Copy every entry exactly as given, minus the images.

— Excerpted records —
------------------------------
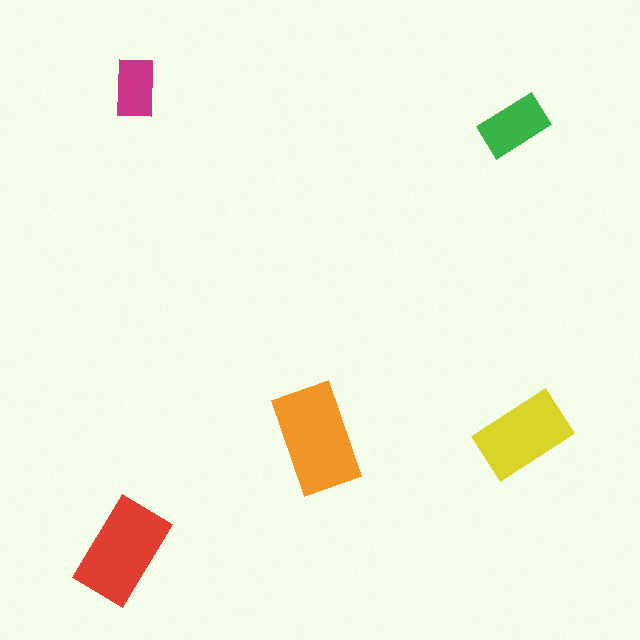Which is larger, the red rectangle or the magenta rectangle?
The red one.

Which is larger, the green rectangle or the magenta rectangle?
The green one.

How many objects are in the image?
There are 5 objects in the image.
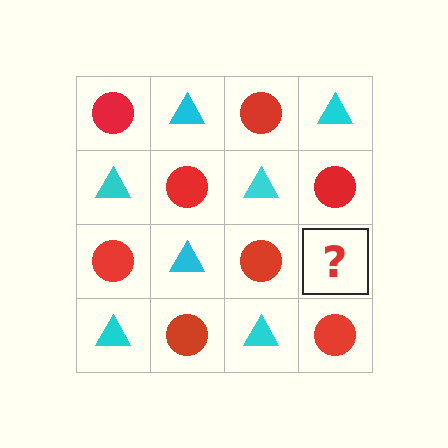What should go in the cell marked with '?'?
The missing cell should contain a cyan triangle.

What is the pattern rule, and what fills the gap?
The rule is that it alternates red circle and cyan triangle in a checkerboard pattern. The gap should be filled with a cyan triangle.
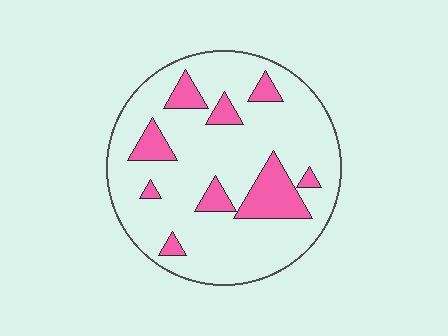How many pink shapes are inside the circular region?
9.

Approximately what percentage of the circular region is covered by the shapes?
Approximately 20%.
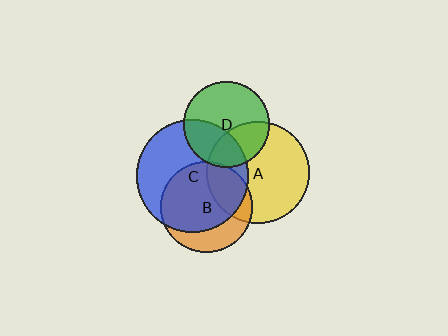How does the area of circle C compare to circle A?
Approximately 1.2 times.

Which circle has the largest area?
Circle C (blue).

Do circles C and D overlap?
Yes.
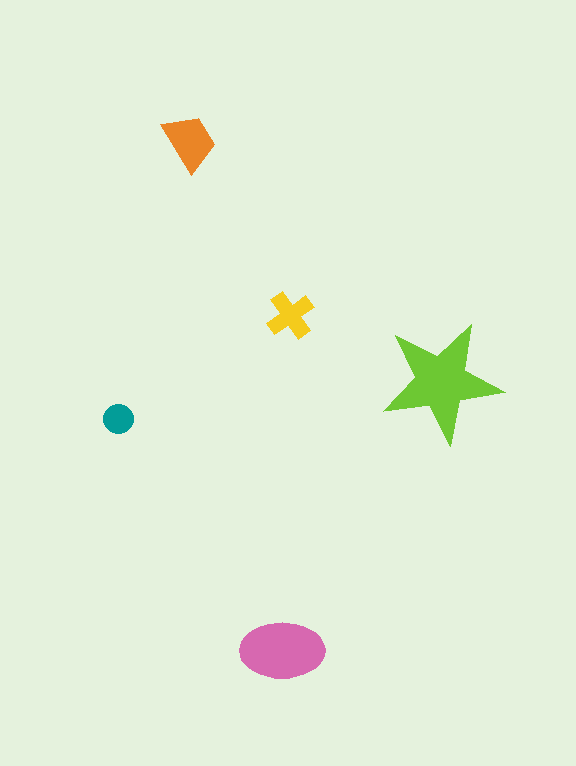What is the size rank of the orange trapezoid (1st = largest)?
3rd.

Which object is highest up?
The orange trapezoid is topmost.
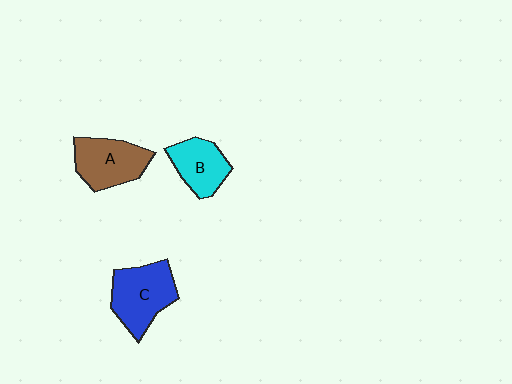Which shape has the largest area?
Shape C (blue).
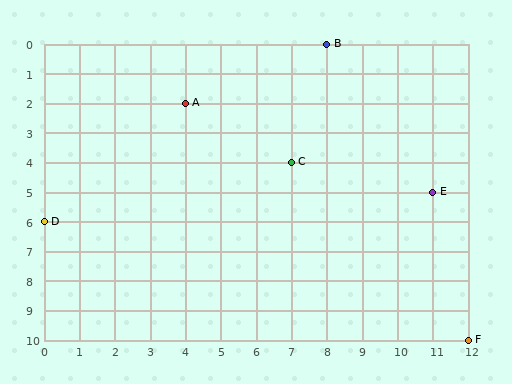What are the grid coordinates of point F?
------------------------------
— Output —
Which is larger, the red rectangle or the magenta rectangle?
The red one.

Which is larger, the green rectangle or the magenta rectangle?
The green one.

How many objects are in the image?
There are 5 objects in the image.
What should go in the cell marked with '?'?
The missing cell should contain a cyan triangle.

What is the pattern rule, and what fills the gap?
The rule is that it alternates red circle and cyan triangle in a checkerboard pattern. The gap should be filled with a cyan triangle.
How many pink shapes are inside the circular region?
9.

Approximately what percentage of the circular region is covered by the shapes?
Approximately 20%.
How does the area of circle C compare to circle A?
Approximately 1.2 times.

Which circle has the largest area?
Circle C (blue).

Do circles C and D overlap?
Yes.
What is the size rank of the orange trapezoid (1st = largest)?
3rd.

Which object is highest up?
The orange trapezoid is topmost.
Which shape has the largest area?
Shape C (blue).
What are the grid coordinates of point F?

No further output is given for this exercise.